WHAT YOU ARE ASKED TO DO: Write out the listing below exactly, and omit any images you find in it.

MATERIAL SHOWN:

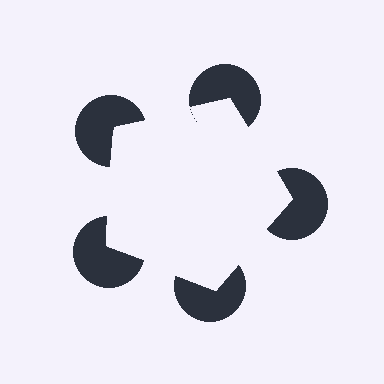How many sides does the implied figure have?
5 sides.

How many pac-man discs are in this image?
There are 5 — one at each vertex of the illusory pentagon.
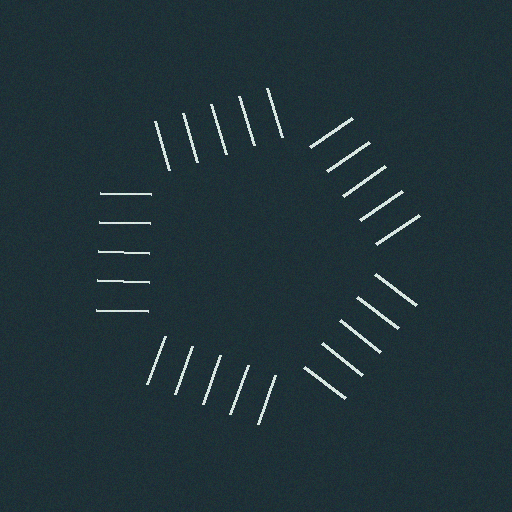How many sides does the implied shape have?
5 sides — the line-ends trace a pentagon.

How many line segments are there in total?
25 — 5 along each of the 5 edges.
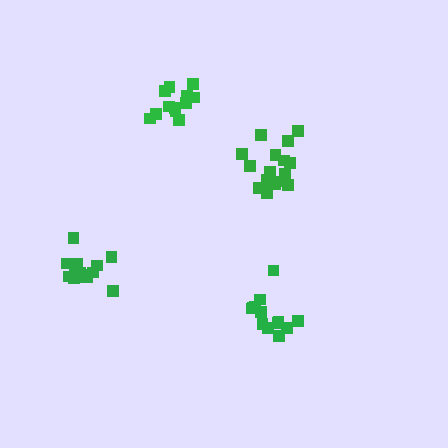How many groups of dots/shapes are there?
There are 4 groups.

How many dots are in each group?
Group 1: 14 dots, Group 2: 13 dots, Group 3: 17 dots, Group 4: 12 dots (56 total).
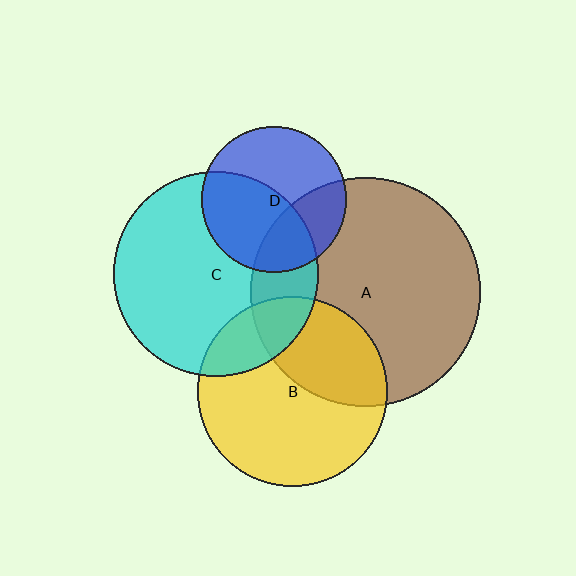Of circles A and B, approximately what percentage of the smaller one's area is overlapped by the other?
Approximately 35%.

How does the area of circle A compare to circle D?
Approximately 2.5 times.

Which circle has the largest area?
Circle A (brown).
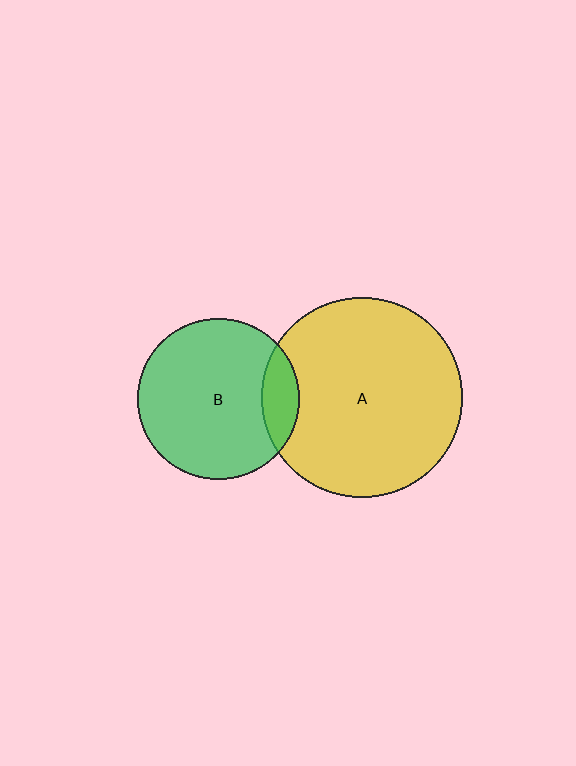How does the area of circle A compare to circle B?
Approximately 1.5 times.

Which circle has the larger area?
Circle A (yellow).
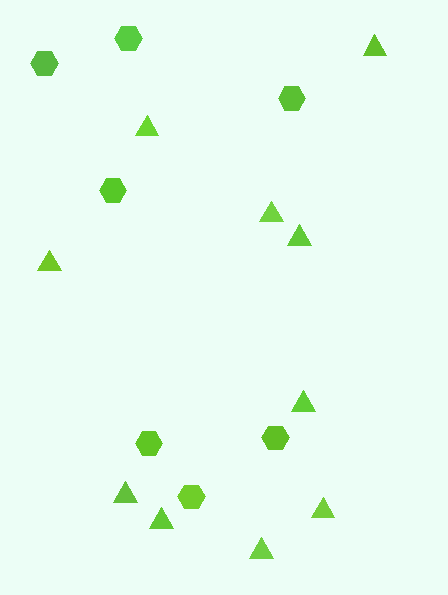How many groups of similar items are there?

CORRECT RESPONSE:
How many sides does the implied figure have?
5 sides.

How many pac-man discs are in this image?
There are 5 — one at each vertex of the illusory pentagon.
How many sides does the implied shape have?
5 sides — the line-ends trace a pentagon.

How many line segments are there in total?
25 — 5 along each of the 5 edges.
How many groups of dots/shapes are there?
There are 4 groups.

How many dots are in each group?
Group 1: 14 dots, Group 2: 13 dots, Group 3: 17 dots, Group 4: 12 dots (56 total).
Of circles A and B, approximately what percentage of the smaller one's area is overlapped by the other?
Approximately 35%.

How does the area of circle A compare to circle D?
Approximately 2.5 times.

Which circle has the largest area?
Circle A (brown).
How does the area of circle A compare to circle B?
Approximately 1.5 times.

Which circle has the larger area?
Circle A (yellow).
How many groups of similar items are there?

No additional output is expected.